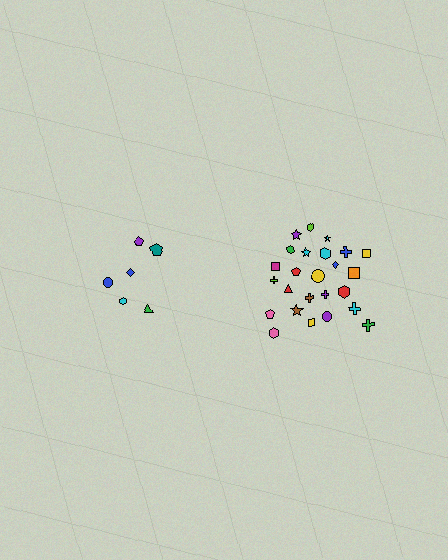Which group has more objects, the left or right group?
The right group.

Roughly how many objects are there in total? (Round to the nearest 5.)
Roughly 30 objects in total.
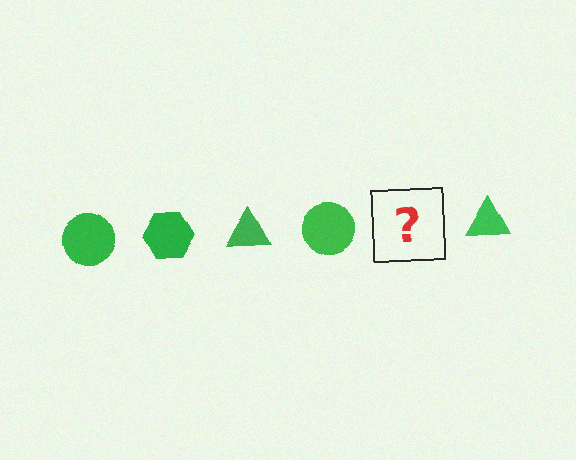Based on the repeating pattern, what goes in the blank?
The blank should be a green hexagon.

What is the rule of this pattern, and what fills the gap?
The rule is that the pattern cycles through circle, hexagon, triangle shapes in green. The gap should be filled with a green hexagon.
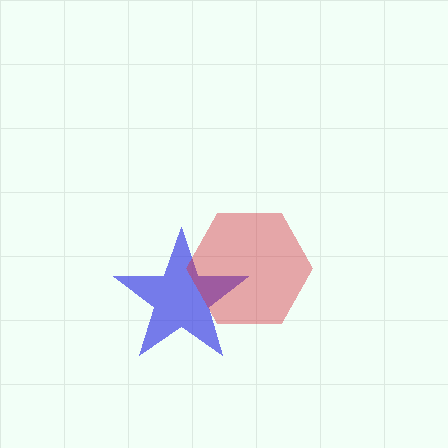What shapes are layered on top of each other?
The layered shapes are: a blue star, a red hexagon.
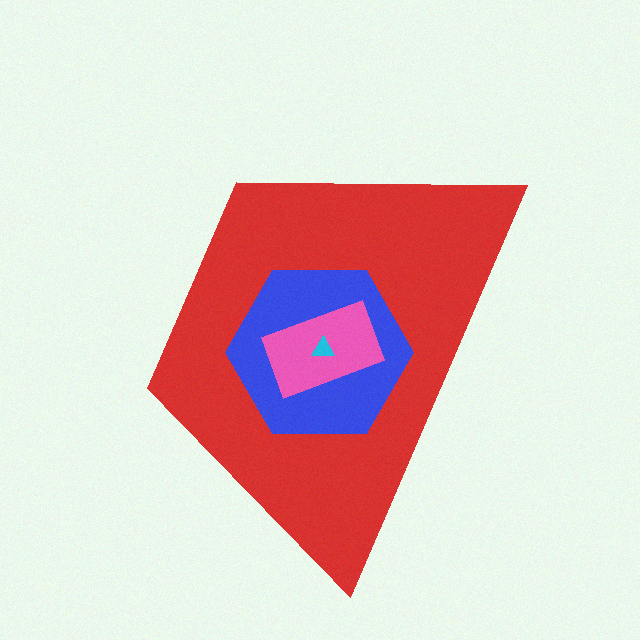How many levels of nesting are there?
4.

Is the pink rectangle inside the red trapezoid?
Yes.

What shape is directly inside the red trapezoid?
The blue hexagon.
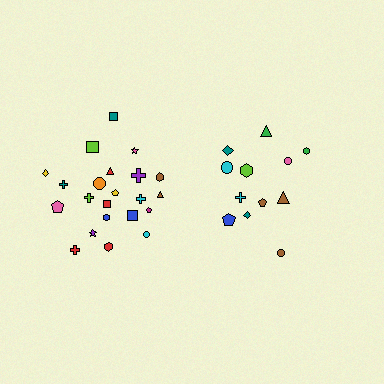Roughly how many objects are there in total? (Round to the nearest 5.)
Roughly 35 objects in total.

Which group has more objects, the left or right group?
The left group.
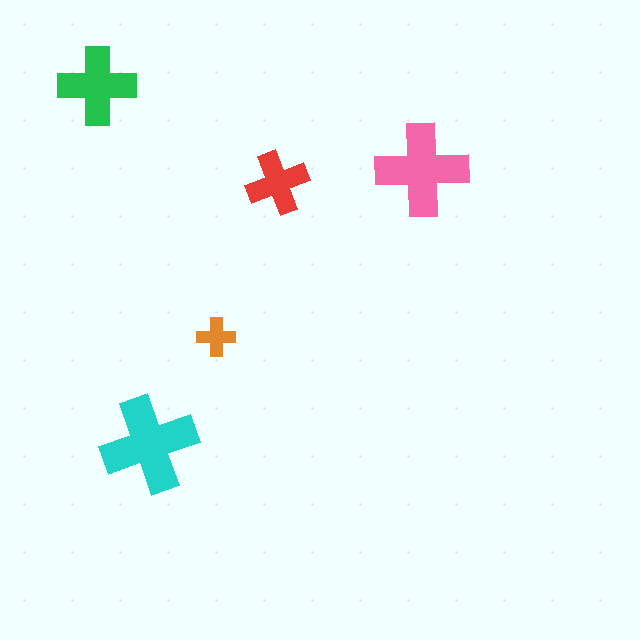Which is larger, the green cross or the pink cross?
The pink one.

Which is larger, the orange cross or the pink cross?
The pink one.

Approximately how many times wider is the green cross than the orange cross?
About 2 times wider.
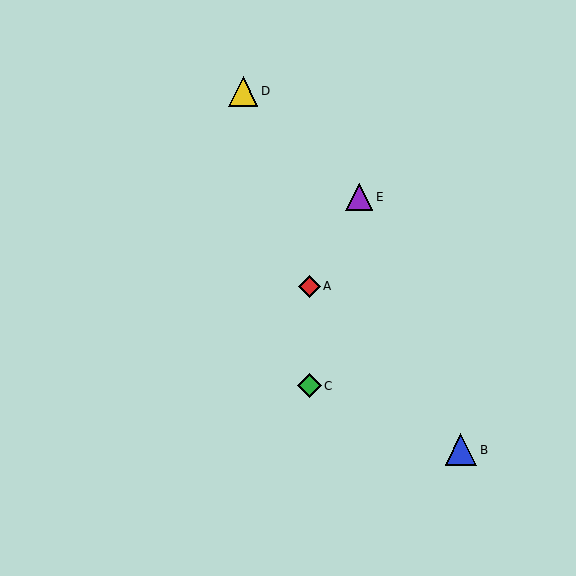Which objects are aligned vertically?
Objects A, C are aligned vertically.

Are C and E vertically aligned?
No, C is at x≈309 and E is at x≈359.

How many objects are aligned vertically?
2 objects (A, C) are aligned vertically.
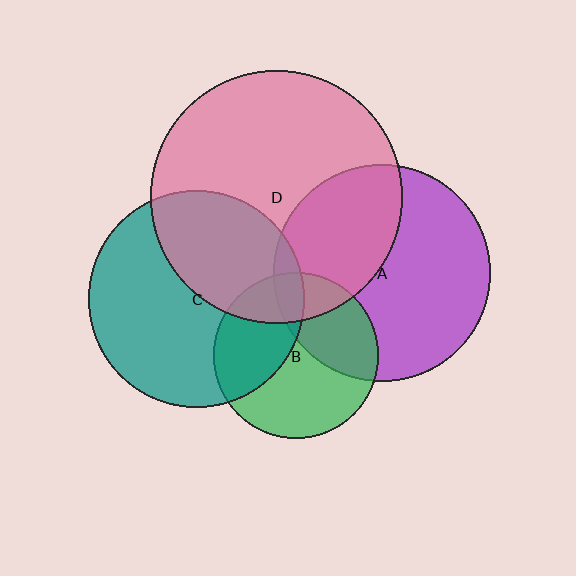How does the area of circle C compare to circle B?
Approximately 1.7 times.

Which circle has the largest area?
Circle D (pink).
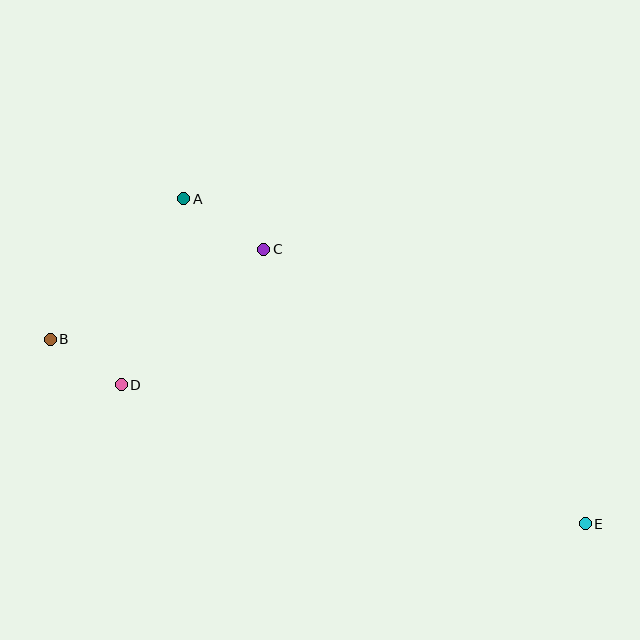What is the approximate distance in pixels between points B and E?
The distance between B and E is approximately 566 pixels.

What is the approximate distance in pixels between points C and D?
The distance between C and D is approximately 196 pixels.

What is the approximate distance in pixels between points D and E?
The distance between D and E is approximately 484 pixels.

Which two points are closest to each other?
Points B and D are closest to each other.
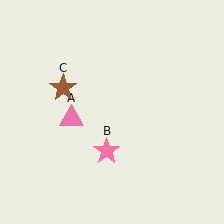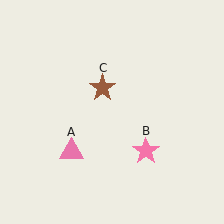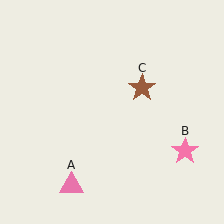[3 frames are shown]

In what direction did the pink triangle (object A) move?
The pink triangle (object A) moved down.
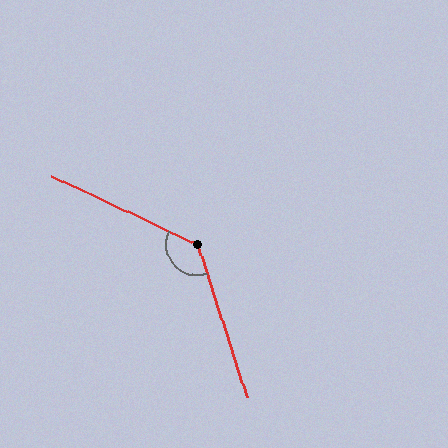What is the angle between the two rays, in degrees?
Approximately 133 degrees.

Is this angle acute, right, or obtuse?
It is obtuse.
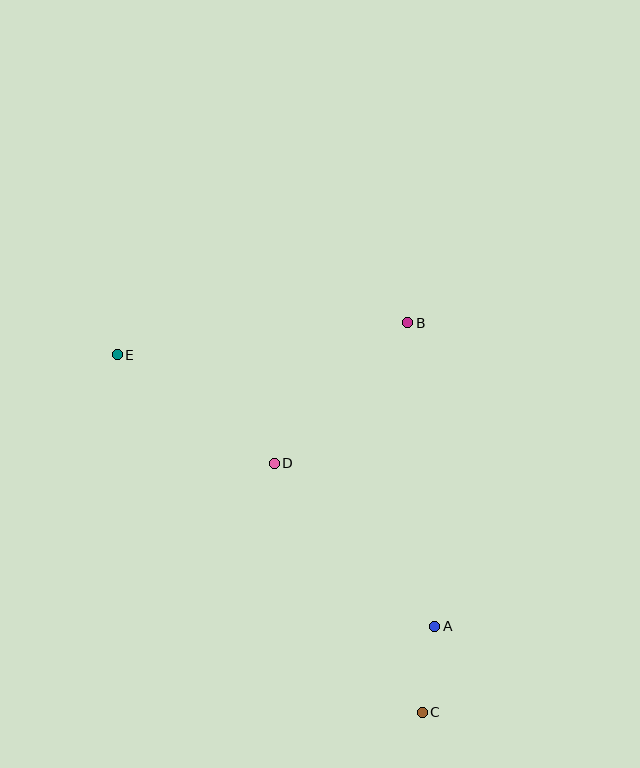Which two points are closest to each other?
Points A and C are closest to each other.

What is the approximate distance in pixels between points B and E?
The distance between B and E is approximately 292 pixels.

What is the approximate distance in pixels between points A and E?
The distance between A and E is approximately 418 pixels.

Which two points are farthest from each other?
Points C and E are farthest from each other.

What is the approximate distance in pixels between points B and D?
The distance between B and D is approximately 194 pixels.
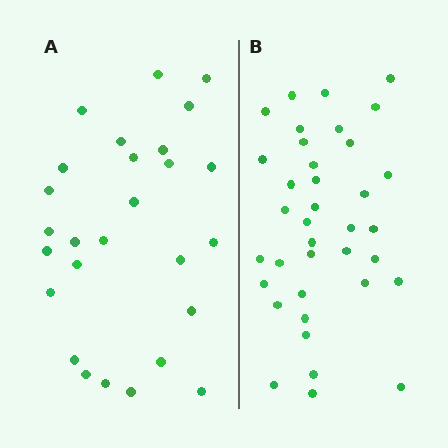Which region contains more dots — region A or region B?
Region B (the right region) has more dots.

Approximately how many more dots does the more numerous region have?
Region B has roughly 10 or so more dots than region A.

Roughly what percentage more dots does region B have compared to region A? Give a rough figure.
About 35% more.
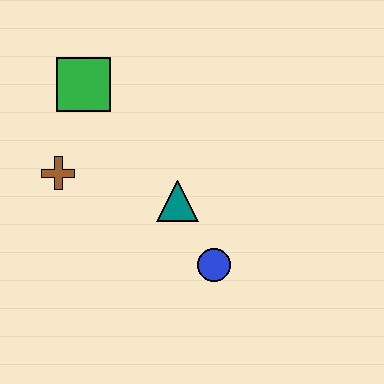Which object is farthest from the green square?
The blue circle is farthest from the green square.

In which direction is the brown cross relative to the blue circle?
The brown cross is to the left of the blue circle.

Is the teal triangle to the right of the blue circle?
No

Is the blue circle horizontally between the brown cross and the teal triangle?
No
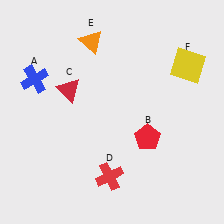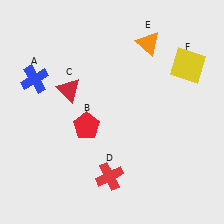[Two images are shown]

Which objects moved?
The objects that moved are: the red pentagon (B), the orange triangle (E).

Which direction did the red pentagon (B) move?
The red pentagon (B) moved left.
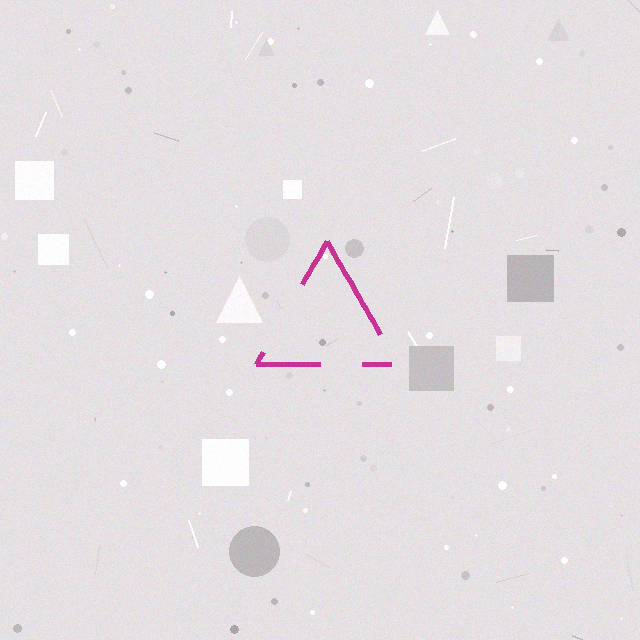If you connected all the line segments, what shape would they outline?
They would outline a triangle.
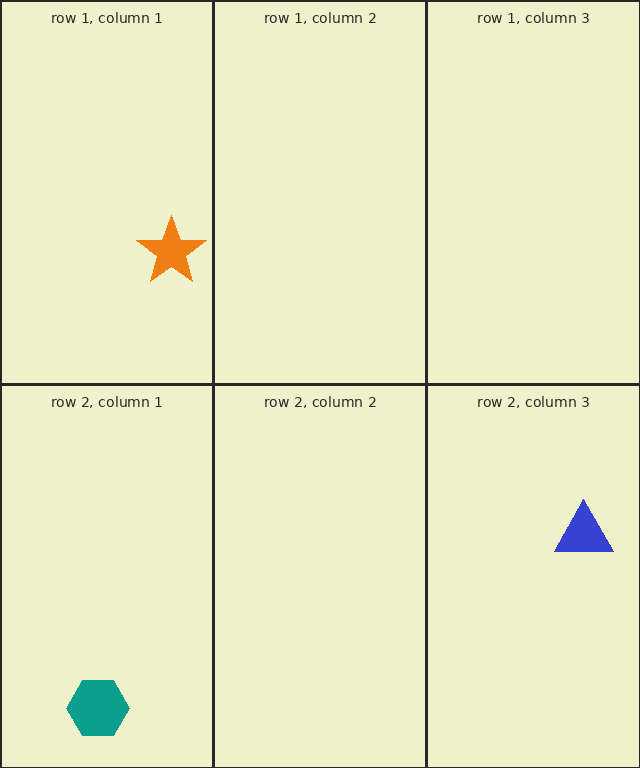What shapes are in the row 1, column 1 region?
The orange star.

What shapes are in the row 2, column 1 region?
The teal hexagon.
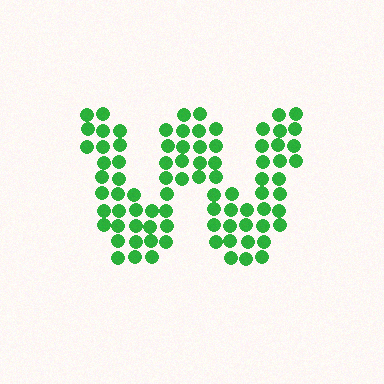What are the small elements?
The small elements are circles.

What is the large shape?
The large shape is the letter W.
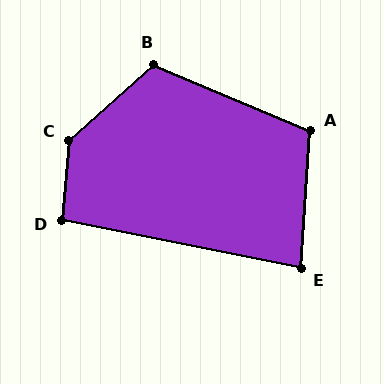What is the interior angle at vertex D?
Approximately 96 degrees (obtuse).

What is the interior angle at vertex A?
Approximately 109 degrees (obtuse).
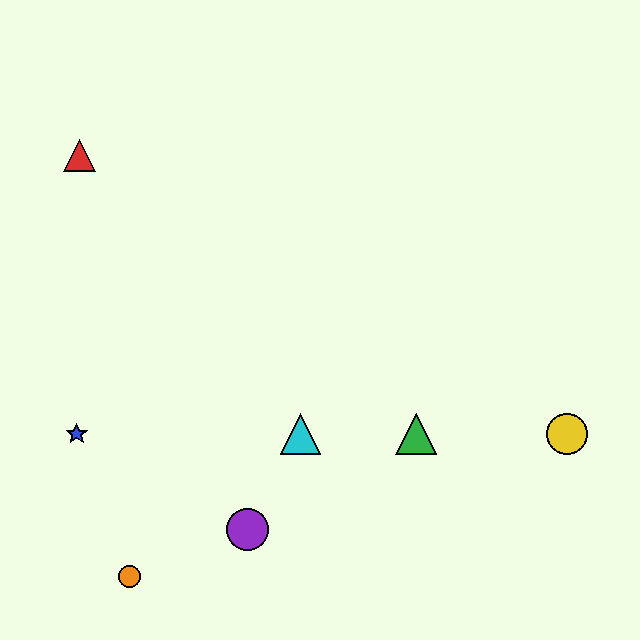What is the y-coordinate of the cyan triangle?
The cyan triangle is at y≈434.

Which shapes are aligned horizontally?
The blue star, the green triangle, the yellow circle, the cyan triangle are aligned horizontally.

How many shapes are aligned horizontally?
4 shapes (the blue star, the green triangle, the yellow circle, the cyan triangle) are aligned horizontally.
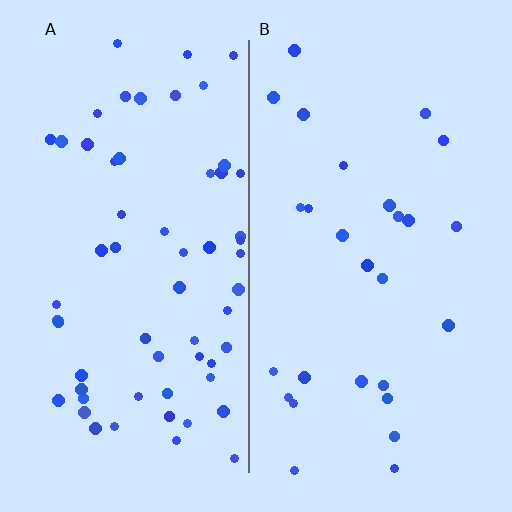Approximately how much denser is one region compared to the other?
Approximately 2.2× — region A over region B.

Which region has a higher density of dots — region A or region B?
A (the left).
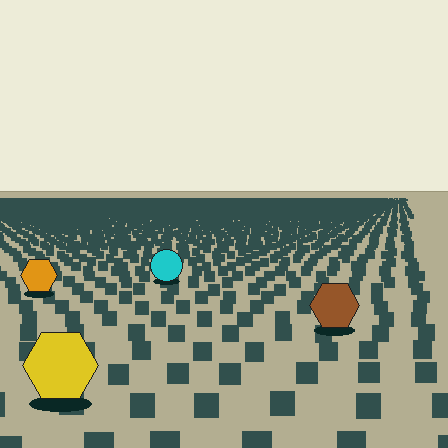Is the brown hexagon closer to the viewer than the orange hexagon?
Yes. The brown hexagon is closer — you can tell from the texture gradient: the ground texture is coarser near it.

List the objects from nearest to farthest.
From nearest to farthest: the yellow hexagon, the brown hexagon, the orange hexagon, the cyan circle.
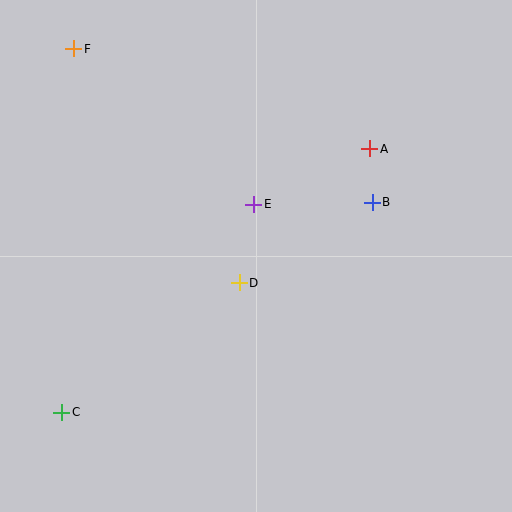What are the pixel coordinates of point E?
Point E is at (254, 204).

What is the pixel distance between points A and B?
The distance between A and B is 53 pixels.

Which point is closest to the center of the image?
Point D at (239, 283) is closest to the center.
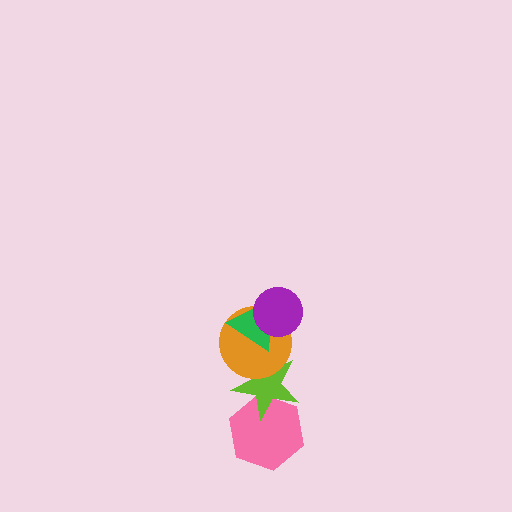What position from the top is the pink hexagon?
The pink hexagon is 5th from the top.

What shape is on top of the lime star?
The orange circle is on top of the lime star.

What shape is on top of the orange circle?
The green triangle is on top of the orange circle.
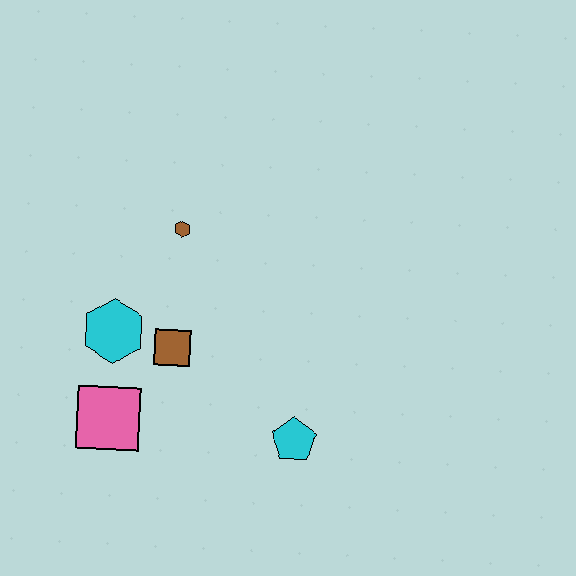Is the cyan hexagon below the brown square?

|---|

#### PROBLEM TO WORK ON
Transcribe the records above exactly, leaving out every picture.

#### OUTPUT BELOW
Which group has more objects, the left or right group?
The right group.

Roughly how many objects are there in total? (Round to the nearest 5.)
Roughly 30 objects in total.
Based on the repeating pattern, what goes in the blank?
The blank should be a green hexagon.

What is the rule of this pattern, and what fills the gap?
The rule is that the pattern cycles through circle, hexagon, triangle shapes in green. The gap should be filled with a green hexagon.
What shapes are layered on top of each other?
The layered shapes are: a blue star, a red hexagon.
How many levels of nesting are there?
4.

Is the pink rectangle inside the red trapezoid?
Yes.

What shape is directly inside the red trapezoid?
The blue hexagon.
Roughly how many objects are there in total? (Round to the nearest 5.)
Roughly 35 objects in total.

Which group has more objects, the left or right group?
The left group.
Which is larger, the green cross or the pink cross?
The pink one.

Which is larger, the orange cross or the pink cross?
The pink one.

Approximately how many times wider is the green cross than the orange cross?
About 2 times wider.
Which objects are aligned vertically?
Objects A, C are aligned vertically.

Are C and E vertically aligned?
No, C is at x≈309 and E is at x≈359.

How many objects are aligned vertically?
2 objects (A, C) are aligned vertically.
How does the area of circle C compare to circle B?
Approximately 1.7 times.

Which circle has the largest area?
Circle D (pink).
What is the approximate distance in pixels between points B and E?
The distance between B and E is approximately 566 pixels.

What is the approximate distance in pixels between points C and D?
The distance between C and D is approximately 196 pixels.

What is the approximate distance in pixels between points D and E?
The distance between D and E is approximately 484 pixels.

Which two points are closest to each other?
Points B and D are closest to each other.
[3 frames are shown]

In what direction did the pink triangle (object A) move?
The pink triangle (object A) moved down.
What is the angle between the two rays, in degrees?
Approximately 133 degrees.

Is this angle acute, right, or obtuse?
It is obtuse.
Which two points are closest to each other?
Points A and C are closest to each other.

What is the approximate distance in pixels between points B and E?
The distance between B and E is approximately 292 pixels.

What is the approximate distance in pixels between points A and E?
The distance between A and E is approximately 418 pixels.

Which two points are farthest from each other?
Points C and E are farthest from each other.

What is the approximate distance in pixels between points B and D?
The distance between B and D is approximately 194 pixels.
Which region contains more dots — region A or region B?
Region B (the right region) has more dots.

Approximately how many more dots does the more numerous region have?
Region B has roughly 10 or so more dots than region A.

Roughly what percentage more dots does region B have compared to region A? Give a rough figure.
About 35% more.
Which object is farthest from the green square?
The blue circle is farthest from the green square.

In which direction is the brown cross relative to the blue circle?
The brown cross is to the left of the blue circle.

Is the teal triangle to the right of the blue circle?
No

Is the blue circle horizontally between the brown cross and the teal triangle?
No
[Two images are shown]

Which objects moved?
The objects that moved are: the red pentagon (B), the orange triangle (E).

Which direction did the red pentagon (B) move?
The red pentagon (B) moved left.
If you connected all the line segments, what shape would they outline?
They would outline a triangle.
What shapes are in the row 1, column 1 region?
The orange star.

What shapes are in the row 2, column 1 region?
The teal hexagon.
What are the small elements?
The small elements are circles.

What is the large shape?
The large shape is the letter W.
What is the interior angle at vertex D?
Approximately 96 degrees (obtuse).

What is the interior angle at vertex A?
Approximately 109 degrees (obtuse).
What is the y-coordinate of the cyan triangle?
The cyan triangle is at y≈434.

Which shapes are aligned horizontally?
The blue star, the green triangle, the yellow circle, the cyan triangle are aligned horizontally.

How many shapes are aligned horizontally?
4 shapes (the blue star, the green triangle, the yellow circle, the cyan triangle) are aligned horizontally.
Approximately how much denser is one region compared to the other?
Approximately 2.2× — region A over region B.

Which region has a higher density of dots — region A or region B?
A (the left).
Is the brown hexagon closer to the viewer than the orange hexagon?
Yes. The brown hexagon is closer — you can tell from the texture gradient: the ground texture is coarser near it.

List the objects from nearest to farthest.
From nearest to farthest: the yellow hexagon, the brown hexagon, the orange hexagon, the cyan circle.
What are the pixel coordinates of point E?
Point E is at (254, 204).

What is the pixel distance between points A and B?
The distance between A and B is 53 pixels.

Which point is closest to the center of the image?
Point D at (239, 283) is closest to the center.
What position from the top is the pink hexagon?
The pink hexagon is 5th from the top.

What shape is on top of the lime star?
The orange circle is on top of the lime star.

What shape is on top of the orange circle?
The green triangle is on top of the orange circle.
Is the cyan hexagon below the brown square?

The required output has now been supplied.